Quote exactly, and only, the lines of the material below from the line with "What complete shape" through the line with "How many shapes are in the bottom region?".

Rows >>

⟨

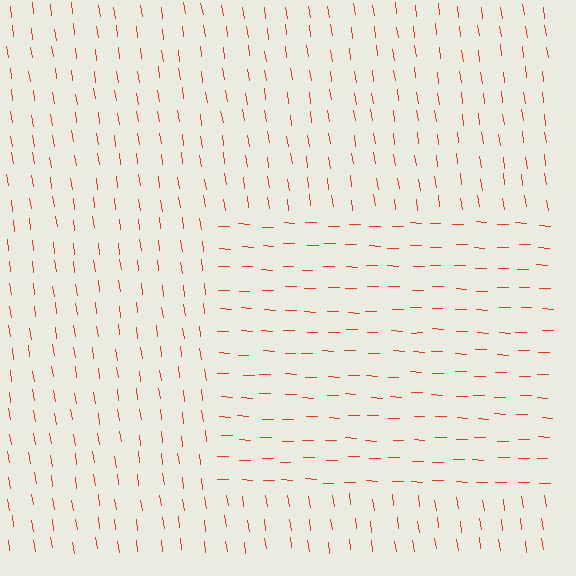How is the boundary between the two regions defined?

⟩
⟨

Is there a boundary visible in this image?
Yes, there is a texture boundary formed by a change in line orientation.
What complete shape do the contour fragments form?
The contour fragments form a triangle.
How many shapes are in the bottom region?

⟩

Solution to the exercise >>
What complete shape do the contour fragments form?
The contour fragments form a triangle.
How many shapes are in the bottom region?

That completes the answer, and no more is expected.